- [Provided data]:
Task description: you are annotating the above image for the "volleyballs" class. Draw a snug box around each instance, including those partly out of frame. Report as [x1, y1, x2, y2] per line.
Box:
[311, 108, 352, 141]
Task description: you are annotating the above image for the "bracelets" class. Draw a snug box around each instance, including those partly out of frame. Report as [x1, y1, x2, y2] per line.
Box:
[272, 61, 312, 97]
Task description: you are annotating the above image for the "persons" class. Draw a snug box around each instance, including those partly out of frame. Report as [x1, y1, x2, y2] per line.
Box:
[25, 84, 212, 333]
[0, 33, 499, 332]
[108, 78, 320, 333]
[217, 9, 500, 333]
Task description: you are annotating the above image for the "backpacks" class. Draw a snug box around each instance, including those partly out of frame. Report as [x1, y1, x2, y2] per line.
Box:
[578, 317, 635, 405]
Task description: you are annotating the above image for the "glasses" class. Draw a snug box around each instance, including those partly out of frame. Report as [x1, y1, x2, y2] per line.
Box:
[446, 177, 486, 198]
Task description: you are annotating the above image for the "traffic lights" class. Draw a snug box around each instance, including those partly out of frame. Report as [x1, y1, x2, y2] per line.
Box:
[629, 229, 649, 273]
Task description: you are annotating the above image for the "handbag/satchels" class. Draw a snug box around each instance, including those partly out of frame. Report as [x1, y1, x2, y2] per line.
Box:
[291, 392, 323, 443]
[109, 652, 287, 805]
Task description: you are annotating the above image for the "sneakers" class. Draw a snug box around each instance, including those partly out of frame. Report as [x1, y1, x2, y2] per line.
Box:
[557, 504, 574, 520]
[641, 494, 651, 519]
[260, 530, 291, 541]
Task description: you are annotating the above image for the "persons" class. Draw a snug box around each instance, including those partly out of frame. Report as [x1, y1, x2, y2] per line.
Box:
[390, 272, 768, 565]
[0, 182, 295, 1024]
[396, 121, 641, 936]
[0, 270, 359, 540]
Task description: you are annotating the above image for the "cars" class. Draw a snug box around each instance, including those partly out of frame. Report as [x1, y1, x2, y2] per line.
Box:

- [What is expected]: Print the listing above again, line for line, with nothing changed.

- [Output]:
Task description: you are annotating the above image for the "volleyballs" class. Draw a snug box around each instance, including those partly out of frame. Report as [x1, y1, x2, y2] per line.
Box:
[311, 108, 352, 141]
Task description: you are annotating the above image for the "bracelets" class. Draw a snug box around each instance, including those partly out of frame. Report as [x1, y1, x2, y2] per line.
Box:
[272, 61, 312, 97]
Task description: you are annotating the above image for the "persons" class. Draw a snug box around each instance, including those partly out of frame. Report as [x1, y1, x2, y2] per line.
Box:
[25, 84, 212, 333]
[0, 33, 499, 332]
[108, 78, 320, 333]
[217, 9, 500, 333]
Task description: you are annotating the above image for the "backpacks" class. Draw a snug box around each instance, including those partly out of frame. Report as [x1, y1, x2, y2] per line.
Box:
[578, 317, 635, 405]
Task description: you are annotating the above image for the "glasses" class. Draw a snug box around each instance, including those partly out of frame. Report as [x1, y1, x2, y2] per line.
Box:
[446, 177, 486, 198]
Task description: you are annotating the above image for the "traffic lights" class. Draw a snug box around each instance, including those partly out of frame. Report as [x1, y1, x2, y2] per line.
Box:
[629, 229, 649, 273]
Task description: you are annotating the above image for the "handbag/satchels" class. Draw a snug box around each instance, including those partly out of frame. Report as [x1, y1, x2, y2] per line.
Box:
[291, 392, 323, 443]
[109, 652, 287, 805]
Task description: you are annotating the above image for the "sneakers" class. Draw a snug box around each instance, including those partly out of frame. Report as [x1, y1, x2, y2] per line.
Box:
[557, 504, 574, 520]
[641, 494, 651, 519]
[260, 530, 291, 541]
Task description: you are annotating the above image for the "persons" class. Draw a snug box around each instance, including those partly out of frame. Report as [x1, y1, x2, y2] per line.
Box:
[390, 272, 768, 565]
[0, 182, 295, 1024]
[396, 121, 641, 936]
[0, 270, 359, 540]
Task description: you are annotating the above image for the "cars" class. Draw a snug box around each instance, including those partly out of frame. Report as [x1, y1, x2, y2] per line.
Box:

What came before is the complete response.